Leave out the pictures and retype exactly the lines from the line with "Which color takes up the most area?" through the end of the listing below.

> [MATERIAL]

▬▬▬▬▬▬▬▬▬▬

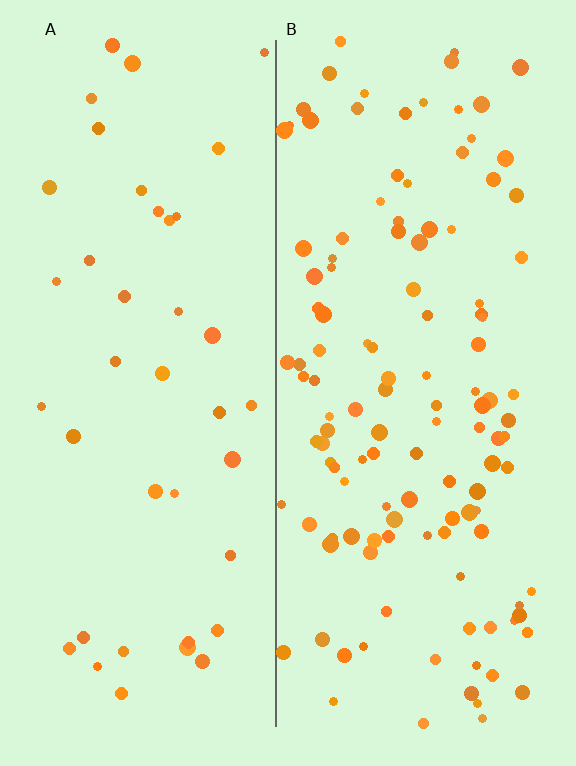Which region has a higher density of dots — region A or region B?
B (the right).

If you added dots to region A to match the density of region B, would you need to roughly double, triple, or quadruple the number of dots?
Approximately triple.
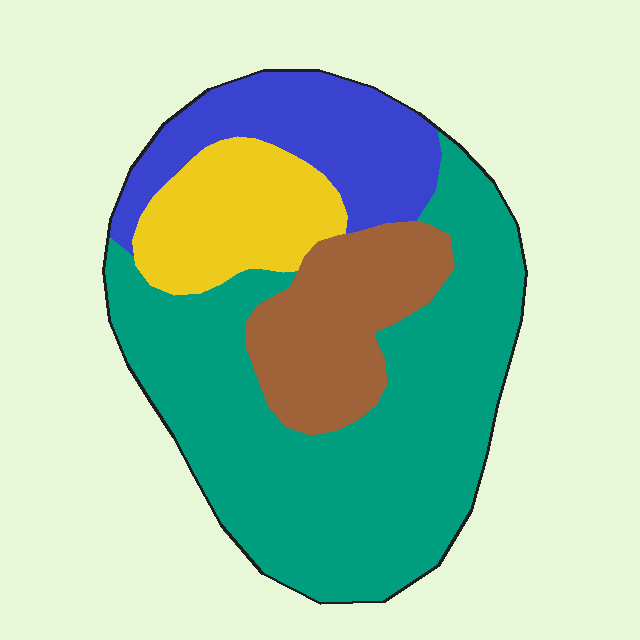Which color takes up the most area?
Teal, at roughly 55%.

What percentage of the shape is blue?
Blue covers about 15% of the shape.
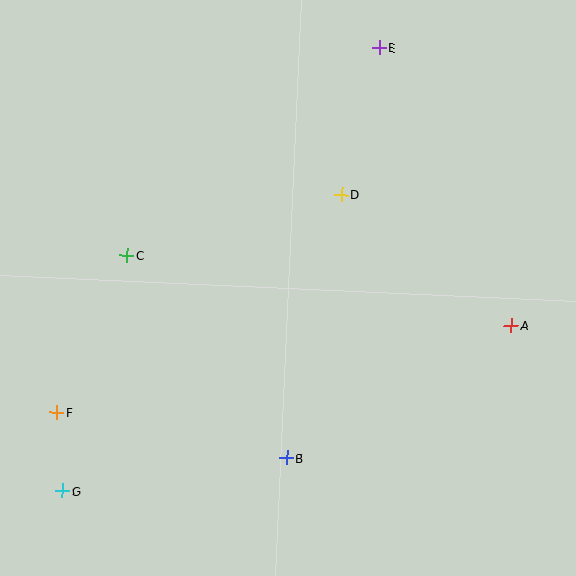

▬▬▬▬▬▬▬▬▬▬

> [ANSWER IN FULL]
Which color takes up the most area?
Teal, at roughly 55%.

What percentage of the shape is blue?
Blue covers about 15% of the shape.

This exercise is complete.